* Source records

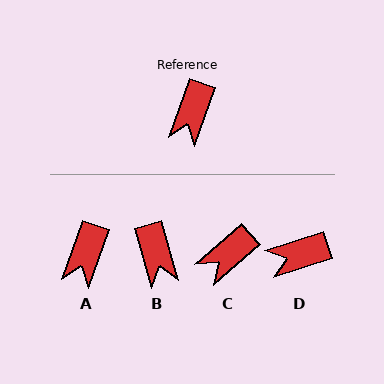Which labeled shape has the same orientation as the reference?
A.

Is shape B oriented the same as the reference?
No, it is off by about 35 degrees.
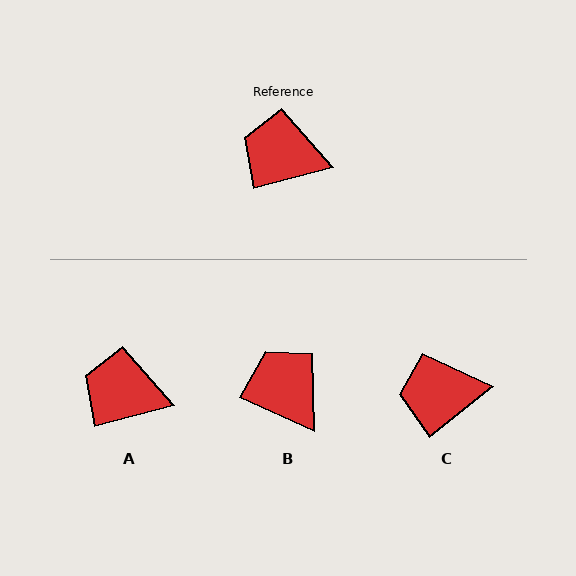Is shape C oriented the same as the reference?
No, it is off by about 24 degrees.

* What the task requires
Print the listing above in full, exactly as written. Omit any pictures.

* Exercise result
Which labeled shape has the same orientation as the reference?
A.

Is shape B oriented the same as the reference?
No, it is off by about 35 degrees.
Is shape C oriented the same as the reference?
No, it is off by about 24 degrees.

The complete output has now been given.